A precise retyping is required of every line from the one containing "Which hexagon is the largest?" down to the one containing "Which hexagon is the smallest?", both included, and of no other line.

Geometry dataset question entries:
■ ■ ■

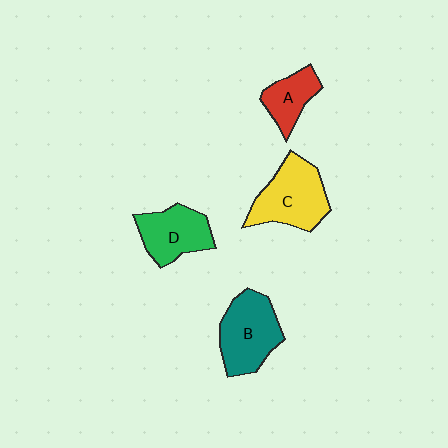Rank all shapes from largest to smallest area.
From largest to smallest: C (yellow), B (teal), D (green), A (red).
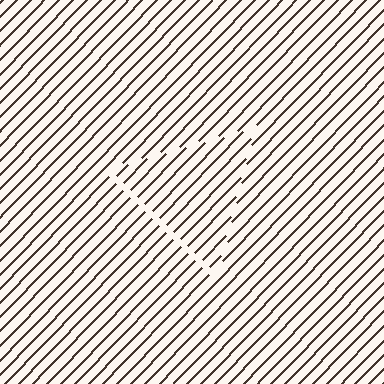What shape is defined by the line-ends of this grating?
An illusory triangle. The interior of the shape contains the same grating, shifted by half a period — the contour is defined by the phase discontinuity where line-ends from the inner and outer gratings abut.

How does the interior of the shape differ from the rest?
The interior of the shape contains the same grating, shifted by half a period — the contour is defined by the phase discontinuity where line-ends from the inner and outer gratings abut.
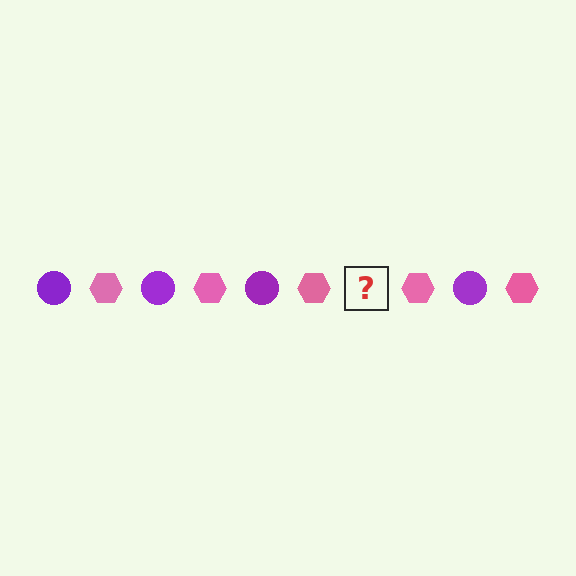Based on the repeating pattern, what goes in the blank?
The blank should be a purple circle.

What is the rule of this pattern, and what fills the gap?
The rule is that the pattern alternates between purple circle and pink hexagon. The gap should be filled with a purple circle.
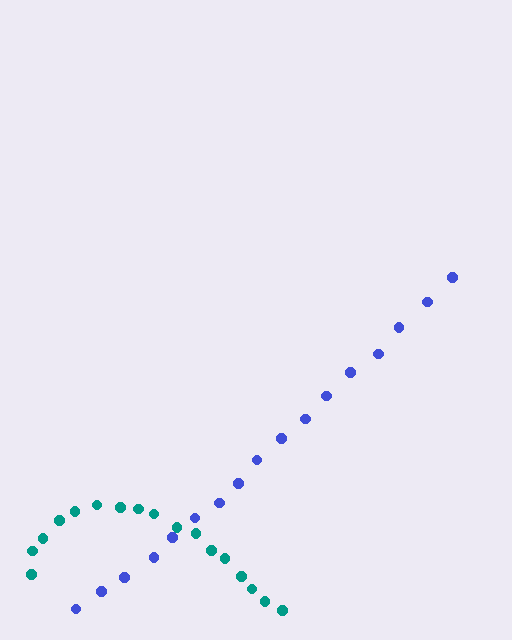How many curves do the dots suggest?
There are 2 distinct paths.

■ ■ ■

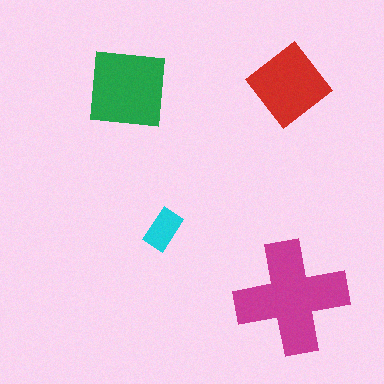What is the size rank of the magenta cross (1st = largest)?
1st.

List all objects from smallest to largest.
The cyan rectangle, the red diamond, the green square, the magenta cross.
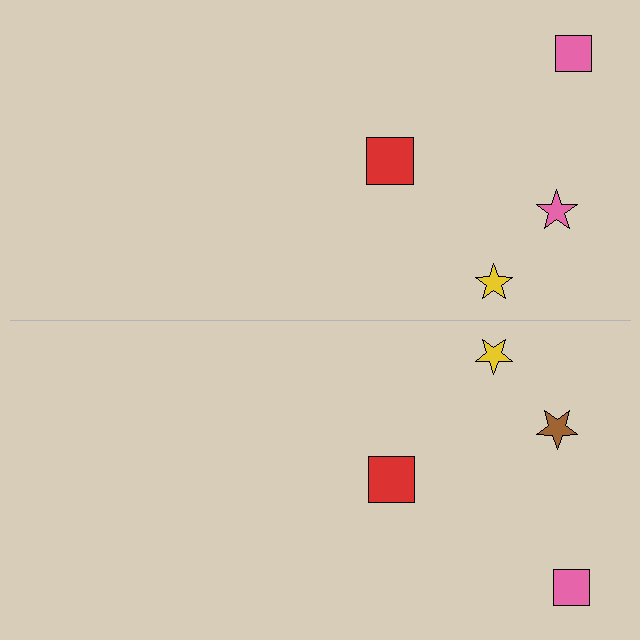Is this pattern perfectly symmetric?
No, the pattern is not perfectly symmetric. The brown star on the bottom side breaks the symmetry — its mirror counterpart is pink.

■ ■ ■

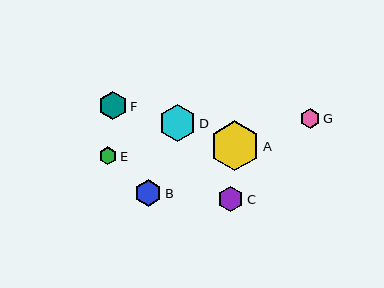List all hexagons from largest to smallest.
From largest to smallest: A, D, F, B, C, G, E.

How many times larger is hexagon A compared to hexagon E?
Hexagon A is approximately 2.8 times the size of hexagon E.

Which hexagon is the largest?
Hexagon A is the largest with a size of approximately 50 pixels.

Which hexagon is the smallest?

■ ■ ■

ANSWER TO THIS PROBLEM:
Which hexagon is the largest?
Hexagon A is the largest with a size of approximately 50 pixels.

Which hexagon is the smallest?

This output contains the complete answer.